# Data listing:
--

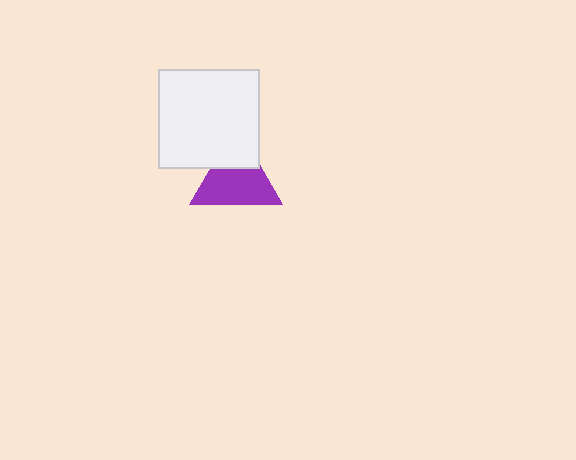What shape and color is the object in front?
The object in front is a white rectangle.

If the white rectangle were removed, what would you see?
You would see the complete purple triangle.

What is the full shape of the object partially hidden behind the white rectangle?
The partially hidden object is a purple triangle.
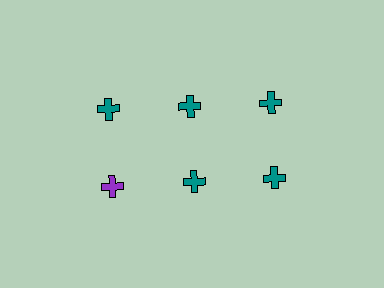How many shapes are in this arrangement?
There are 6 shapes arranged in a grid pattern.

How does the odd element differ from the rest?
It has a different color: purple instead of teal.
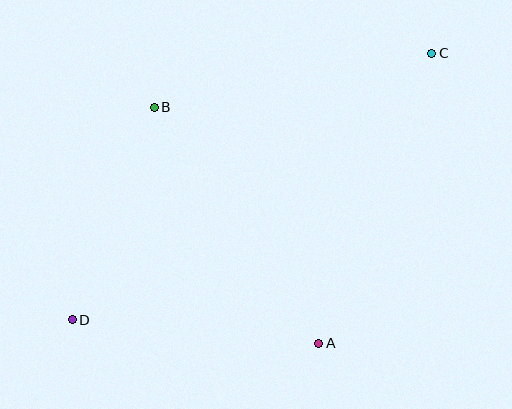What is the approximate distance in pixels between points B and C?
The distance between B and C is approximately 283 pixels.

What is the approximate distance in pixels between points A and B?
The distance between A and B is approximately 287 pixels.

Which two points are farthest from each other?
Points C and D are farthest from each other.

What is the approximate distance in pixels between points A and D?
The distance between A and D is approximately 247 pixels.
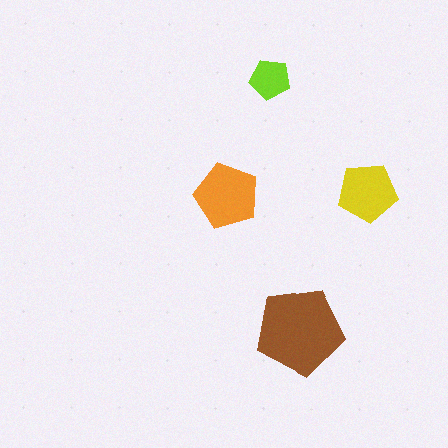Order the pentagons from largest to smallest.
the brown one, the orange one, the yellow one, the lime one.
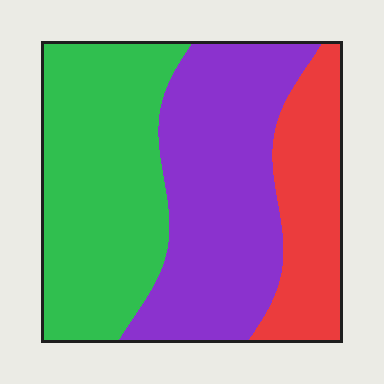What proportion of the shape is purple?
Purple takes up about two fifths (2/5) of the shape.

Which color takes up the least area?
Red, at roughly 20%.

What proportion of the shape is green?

--

# Short problem:
Reproduce word for word only the lines between the line containing "Order the pentagons from largest to smallest." and the end of the listing above, both included, and drop any pictures.

# Task answer:
Order the pentagons from largest to smallest.
the brown one, the orange one, the yellow one, the lime one.
What proportion of the shape is purple?
Purple takes up about two fifths (2/5) of the shape.

Which color takes up the least area?
Red, at roughly 20%.

What proportion of the shape is green?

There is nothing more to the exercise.